Task
Copy out all the entries exactly.

Stored records
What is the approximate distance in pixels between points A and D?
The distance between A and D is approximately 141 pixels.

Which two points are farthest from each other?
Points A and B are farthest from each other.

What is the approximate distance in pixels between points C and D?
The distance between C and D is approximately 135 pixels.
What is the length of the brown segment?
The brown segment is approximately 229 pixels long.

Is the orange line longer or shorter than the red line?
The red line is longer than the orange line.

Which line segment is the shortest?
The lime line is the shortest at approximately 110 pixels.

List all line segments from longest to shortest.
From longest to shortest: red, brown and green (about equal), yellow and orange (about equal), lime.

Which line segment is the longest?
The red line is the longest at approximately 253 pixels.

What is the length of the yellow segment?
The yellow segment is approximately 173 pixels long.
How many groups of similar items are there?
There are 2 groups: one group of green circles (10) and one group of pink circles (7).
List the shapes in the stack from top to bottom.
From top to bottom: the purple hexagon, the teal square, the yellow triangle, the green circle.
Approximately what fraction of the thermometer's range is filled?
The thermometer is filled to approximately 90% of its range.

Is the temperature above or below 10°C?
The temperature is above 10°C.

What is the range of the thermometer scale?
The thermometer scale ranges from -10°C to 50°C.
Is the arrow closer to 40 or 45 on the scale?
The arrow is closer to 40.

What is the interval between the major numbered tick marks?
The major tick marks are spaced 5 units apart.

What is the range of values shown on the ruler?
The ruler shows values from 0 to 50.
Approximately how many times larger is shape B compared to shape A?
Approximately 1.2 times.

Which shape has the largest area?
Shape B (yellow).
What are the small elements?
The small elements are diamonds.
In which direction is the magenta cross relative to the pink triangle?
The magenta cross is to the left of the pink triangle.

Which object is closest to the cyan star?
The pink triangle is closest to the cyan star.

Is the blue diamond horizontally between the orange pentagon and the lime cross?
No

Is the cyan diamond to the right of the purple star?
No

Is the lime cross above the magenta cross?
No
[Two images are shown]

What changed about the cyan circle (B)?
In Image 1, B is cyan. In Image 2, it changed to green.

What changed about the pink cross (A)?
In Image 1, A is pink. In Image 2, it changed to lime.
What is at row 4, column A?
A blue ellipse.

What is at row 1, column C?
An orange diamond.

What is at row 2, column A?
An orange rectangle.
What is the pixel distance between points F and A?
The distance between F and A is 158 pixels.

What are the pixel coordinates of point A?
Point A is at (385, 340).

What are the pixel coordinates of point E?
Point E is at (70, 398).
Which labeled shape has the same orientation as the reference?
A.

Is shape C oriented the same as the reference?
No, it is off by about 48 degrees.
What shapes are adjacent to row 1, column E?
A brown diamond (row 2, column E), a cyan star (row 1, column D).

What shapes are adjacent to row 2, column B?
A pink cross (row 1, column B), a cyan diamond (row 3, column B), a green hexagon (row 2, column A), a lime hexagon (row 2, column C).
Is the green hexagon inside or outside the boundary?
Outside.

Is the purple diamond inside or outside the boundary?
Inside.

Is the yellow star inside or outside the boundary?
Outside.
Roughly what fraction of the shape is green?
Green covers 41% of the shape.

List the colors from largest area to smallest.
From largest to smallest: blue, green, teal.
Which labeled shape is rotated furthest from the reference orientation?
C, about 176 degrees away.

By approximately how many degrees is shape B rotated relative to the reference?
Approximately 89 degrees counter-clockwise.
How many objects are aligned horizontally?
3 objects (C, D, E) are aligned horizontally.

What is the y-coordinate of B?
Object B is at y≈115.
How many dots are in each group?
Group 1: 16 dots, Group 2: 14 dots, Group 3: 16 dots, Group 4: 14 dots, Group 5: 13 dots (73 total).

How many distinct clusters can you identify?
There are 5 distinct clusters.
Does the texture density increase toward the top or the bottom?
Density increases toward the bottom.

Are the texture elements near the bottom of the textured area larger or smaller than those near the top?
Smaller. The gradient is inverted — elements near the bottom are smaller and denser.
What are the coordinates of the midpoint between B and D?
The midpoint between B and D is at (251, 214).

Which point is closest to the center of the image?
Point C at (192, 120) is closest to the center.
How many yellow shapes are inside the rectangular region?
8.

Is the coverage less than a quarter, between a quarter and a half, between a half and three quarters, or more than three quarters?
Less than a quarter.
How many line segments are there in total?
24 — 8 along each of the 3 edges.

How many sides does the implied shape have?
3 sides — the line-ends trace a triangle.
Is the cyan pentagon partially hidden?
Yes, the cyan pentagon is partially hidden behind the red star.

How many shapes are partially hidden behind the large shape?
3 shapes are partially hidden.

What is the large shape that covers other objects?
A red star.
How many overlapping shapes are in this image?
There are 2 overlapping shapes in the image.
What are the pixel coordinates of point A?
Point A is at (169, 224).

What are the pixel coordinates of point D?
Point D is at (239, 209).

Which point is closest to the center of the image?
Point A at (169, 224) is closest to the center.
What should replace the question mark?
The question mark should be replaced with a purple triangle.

Task result
What is the approximate distance in pixels between points A and D?
The distance between A and D is approximately 141 pixels.

Which two points are farthest from each other?
Points A and B are farthest from each other.

What is the approximate distance in pixels between points C and D?
The distance between C and D is approximately 135 pixels.
What is the length of the brown segment?
The brown segment is approximately 229 pixels long.

Is the orange line longer or shorter than the red line?
The red line is longer than the orange line.

Which line segment is the shortest?
The lime line is the shortest at approximately 110 pixels.

List all line segments from longest to shortest.
From longest to shortest: red, brown and green (about equal), yellow and orange (about equal), lime.

Which line segment is the longest?
The red line is the longest at approximately 253 pixels.

What is the length of the yellow segment?
The yellow segment is approximately 173 pixels long.
How many groups of similar items are there?
There are 2 groups: one group of green circles (10) and one group of pink circles (7).
List the shapes in the stack from top to bottom.
From top to bottom: the purple hexagon, the teal square, the yellow triangle, the green circle.
Approximately what fraction of the thermometer's range is filled?
The thermometer is filled to approximately 90% of its range.

Is the temperature above or below 10°C?
The temperature is above 10°C.

What is the range of the thermometer scale?
The thermometer scale ranges from -10°C to 50°C.
Is the arrow closer to 40 or 45 on the scale?
The arrow is closer to 40.

What is the interval between the major numbered tick marks?
The major tick marks are spaced 5 units apart.

What is the range of values shown on the ruler?
The ruler shows values from 0 to 50.
Approximately how many times larger is shape B compared to shape A?
Approximately 1.2 times.

Which shape has the largest area?
Shape B (yellow).
What are the small elements?
The small elements are diamonds.
In which direction is the magenta cross relative to the pink triangle?
The magenta cross is to the left of the pink triangle.

Which object is closest to the cyan star?
The pink triangle is closest to the cyan star.

Is the blue diamond horizontally between the orange pentagon and the lime cross?
No

Is the cyan diamond to the right of the purple star?
No

Is the lime cross above the magenta cross?
No
[Two images are shown]

What changed about the cyan circle (B)?
In Image 1, B is cyan. In Image 2, it changed to green.

What changed about the pink cross (A)?
In Image 1, A is pink. In Image 2, it changed to lime.
What is at row 4, column A?
A blue ellipse.

What is at row 1, column C?
An orange diamond.

What is at row 2, column A?
An orange rectangle.
What is the pixel distance between points F and A?
The distance between F and A is 158 pixels.

What are the pixel coordinates of point A?
Point A is at (385, 340).

What are the pixel coordinates of point E?
Point E is at (70, 398).
Which labeled shape has the same orientation as the reference?
A.

Is shape C oriented the same as the reference?
No, it is off by about 48 degrees.
What shapes are adjacent to row 1, column E?
A brown diamond (row 2, column E), a cyan star (row 1, column D).

What shapes are adjacent to row 2, column B?
A pink cross (row 1, column B), a cyan diamond (row 3, column B), a green hexagon (row 2, column A), a lime hexagon (row 2, column C).
Is the green hexagon inside or outside the boundary?
Outside.

Is the purple diamond inside or outside the boundary?
Inside.

Is the yellow star inside or outside the boundary?
Outside.
Roughly what fraction of the shape is green?
Green covers 41% of the shape.

List the colors from largest area to smallest.
From largest to smallest: blue, green, teal.
Which labeled shape is rotated furthest from the reference orientation?
C, about 176 degrees away.

By approximately how many degrees is shape B rotated relative to the reference?
Approximately 89 degrees counter-clockwise.
How many objects are aligned horizontally?
3 objects (C, D, E) are aligned horizontally.

What is the y-coordinate of B?
Object B is at y≈115.
How many dots are in each group?
Group 1: 16 dots, Group 2: 14 dots, Group 3: 16 dots, Group 4: 14 dots, Group 5: 13 dots (73 total).

How many distinct clusters can you identify?
There are 5 distinct clusters.
Does the texture density increase toward the top or the bottom?
Density increases toward the bottom.

Are the texture elements near the bottom of the textured area larger or smaller than those near the top?
Smaller. The gradient is inverted — elements near the bottom are smaller and denser.
What are the coordinates of the midpoint between B and D?
The midpoint between B and D is at (251, 214).

Which point is closest to the center of the image?
Point C at (192, 120) is closest to the center.
How many yellow shapes are inside the rectangular region?
8.

Is the coverage less than a quarter, between a quarter and a half, between a half and three quarters, or more than three quarters?
Less than a quarter.
How many line segments are there in total?
24 — 8 along each of the 3 edges.

How many sides does the implied shape have?
3 sides — the line-ends trace a triangle.
Is the cyan pentagon partially hidden?
Yes, the cyan pentagon is partially hidden behind the red star.

How many shapes are partially hidden behind the large shape?
3 shapes are partially hidden.

What is the large shape that covers other objects?
A red star.
How many overlapping shapes are in this image?
There are 2 overlapping shapes in the image.
What are the pixel coordinates of point A?
Point A is at (169, 224).

What are the pixel coordinates of point D?
Point D is at (239, 209).

Which point is closest to the center of the image?
Point A at (169, 224) is closest to the center.
What should replace the question mark?
The question mark should be replaced with a purple triangle.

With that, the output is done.